# MATERIAL FOR THIS EXERCISE

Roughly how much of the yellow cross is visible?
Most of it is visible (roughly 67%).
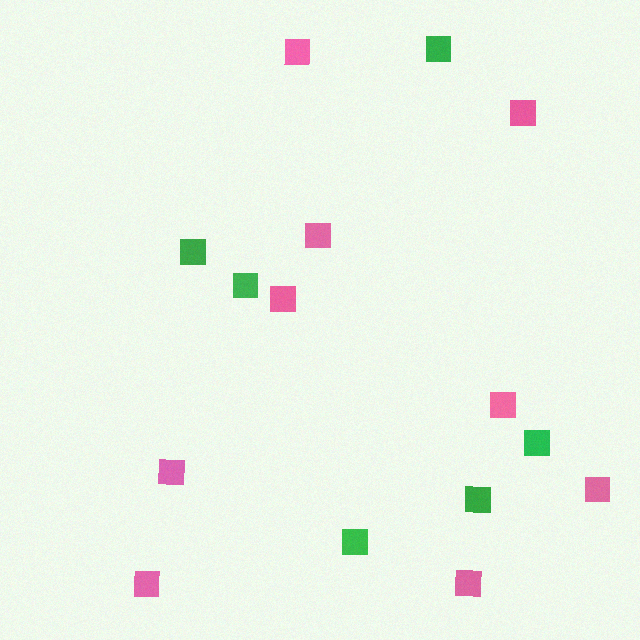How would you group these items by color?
There are 2 groups: one group of pink squares (9) and one group of green squares (6).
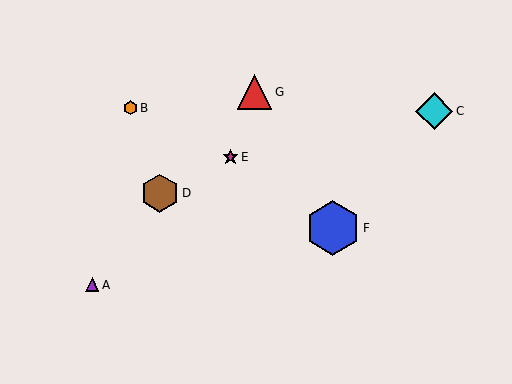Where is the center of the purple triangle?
The center of the purple triangle is at (92, 285).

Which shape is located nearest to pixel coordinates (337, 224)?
The blue hexagon (labeled F) at (333, 228) is nearest to that location.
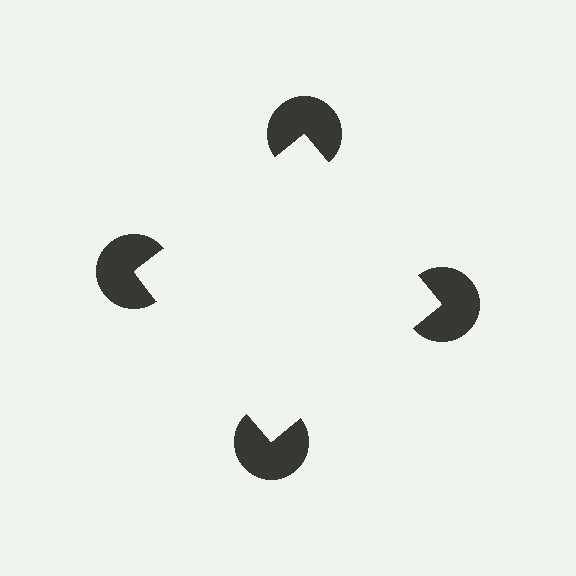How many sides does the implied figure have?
4 sides.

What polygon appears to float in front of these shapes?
An illusory square — its edges are inferred from the aligned wedge cuts in the pac-man discs, not physically drawn.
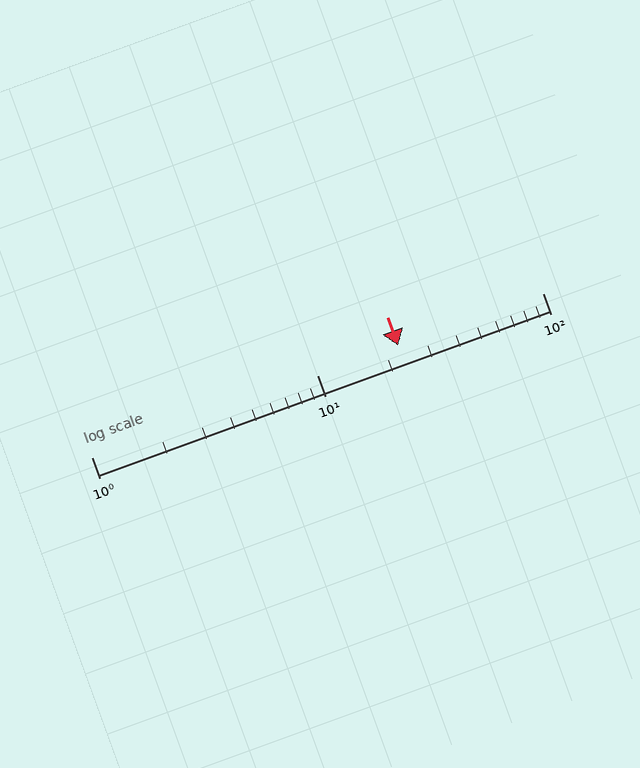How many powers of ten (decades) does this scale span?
The scale spans 2 decades, from 1 to 100.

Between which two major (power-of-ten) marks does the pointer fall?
The pointer is between 10 and 100.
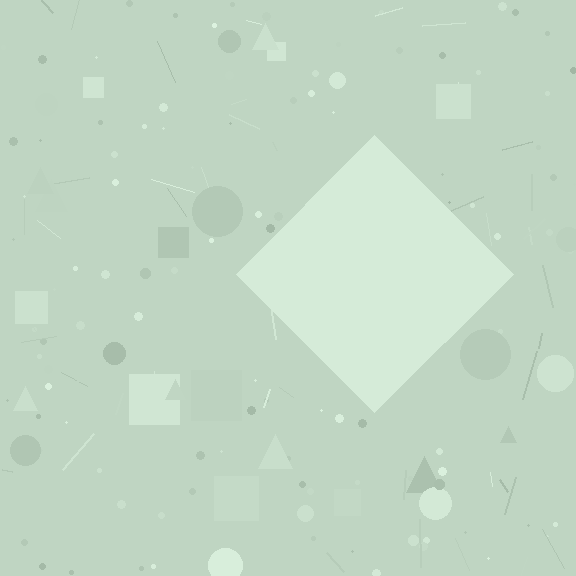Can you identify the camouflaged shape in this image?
The camouflaged shape is a diamond.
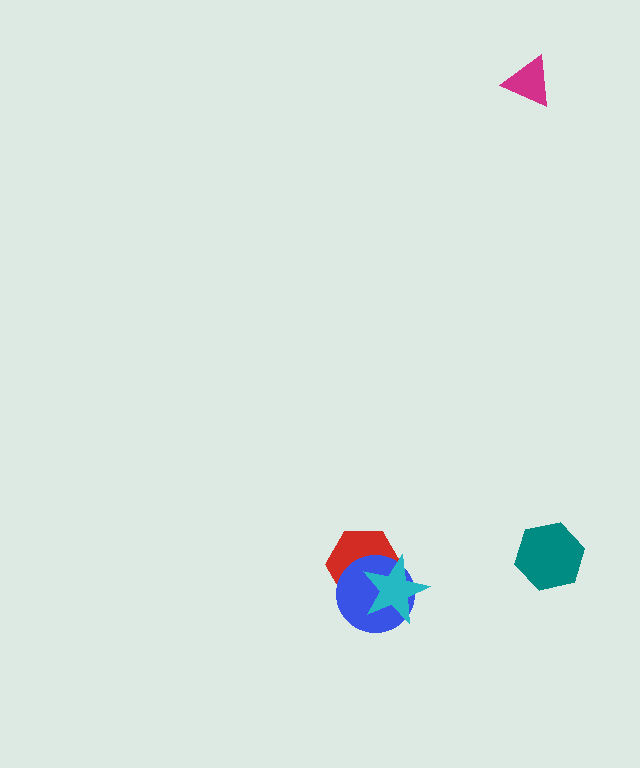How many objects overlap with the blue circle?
2 objects overlap with the blue circle.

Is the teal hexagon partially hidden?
No, no other shape covers it.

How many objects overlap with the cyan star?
2 objects overlap with the cyan star.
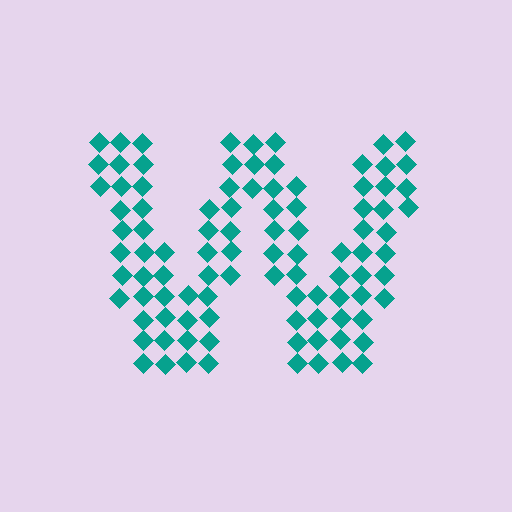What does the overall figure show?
The overall figure shows the letter W.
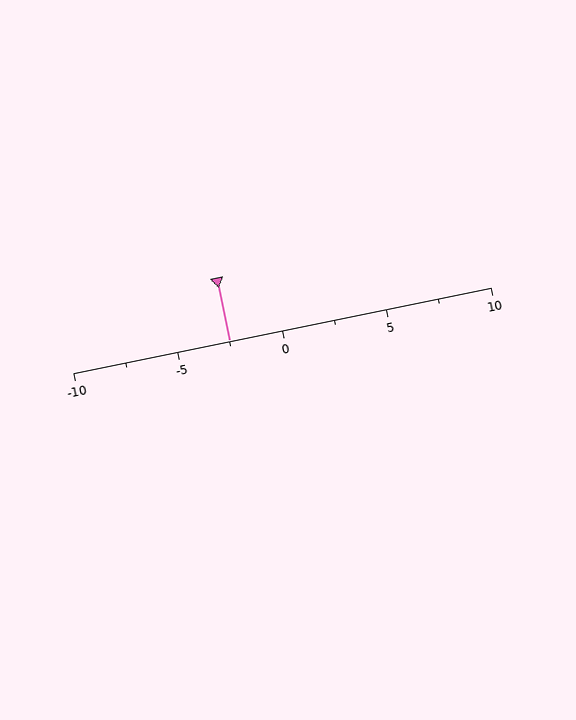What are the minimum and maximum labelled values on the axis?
The axis runs from -10 to 10.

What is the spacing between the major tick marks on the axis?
The major ticks are spaced 5 apart.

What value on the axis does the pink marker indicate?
The marker indicates approximately -2.5.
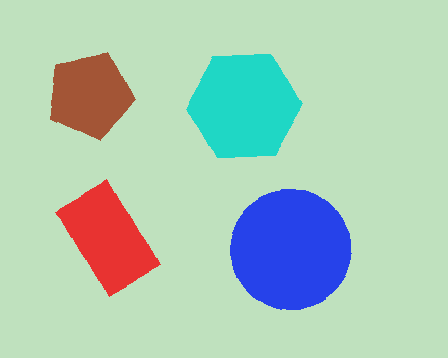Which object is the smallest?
The brown pentagon.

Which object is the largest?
The blue circle.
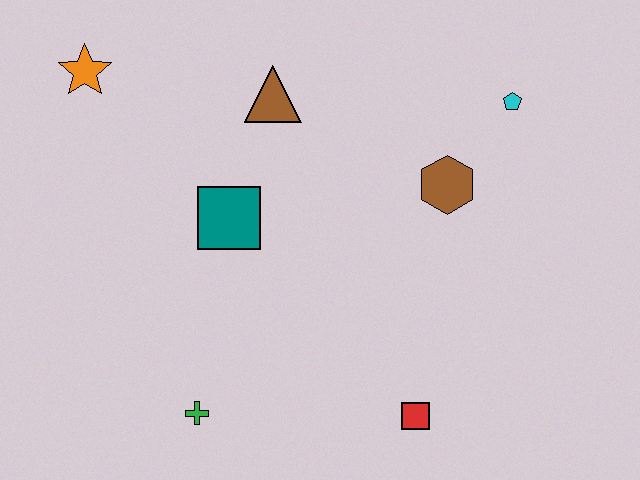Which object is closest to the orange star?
The brown triangle is closest to the orange star.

# WHAT IS EXPECTED
Copy the data word for word. Pictures do not go in the copy.

# RESULT OF THIS TASK
Roughly how much of the yellow cross is visible?
Most of it is visible (roughly 67%).
How would you group these items by color?
There are 2 groups: one group of pink squares (9) and one group of green squares (6).
Where is the center of the purple triangle?
The center of the purple triangle is at (92, 285).

Which shape is located nearest to pixel coordinates (337, 224)?
The blue hexagon (labeled F) at (333, 228) is nearest to that location.
How many sides does the implied figure have?
4 sides.

What polygon appears to float in front of these shapes?
An illusory square — its edges are inferred from the aligned wedge cuts in the pac-man discs, not physically drawn.
How many powers of ten (decades) does this scale span?
The scale spans 2 decades, from 1 to 100.

Between which two major (power-of-ten) marks does the pointer fall?
The pointer is between 10 and 100.
Can you identify the camouflaged shape in this image?
The camouflaged shape is a diamond.
How many objects overlap with the blue circle?
2 objects overlap with the blue circle.

Is the teal hexagon partially hidden?
No, no other shape covers it.

How many objects overlap with the cyan star?
2 objects overlap with the cyan star.
What does the overall figure show?
The overall figure shows the letter W.
What are the minimum and maximum labelled values on the axis?
The axis runs from -10 to 10.

What is the spacing between the major tick marks on the axis?
The major ticks are spaced 5 apart.

What value on the axis does the pink marker indicate?
The marker indicates approximately -2.5.
Which object is the smallest?
The brown pentagon.

Which object is the largest?
The blue circle.
Which object is closest to the orange star?
The brown triangle is closest to the orange star.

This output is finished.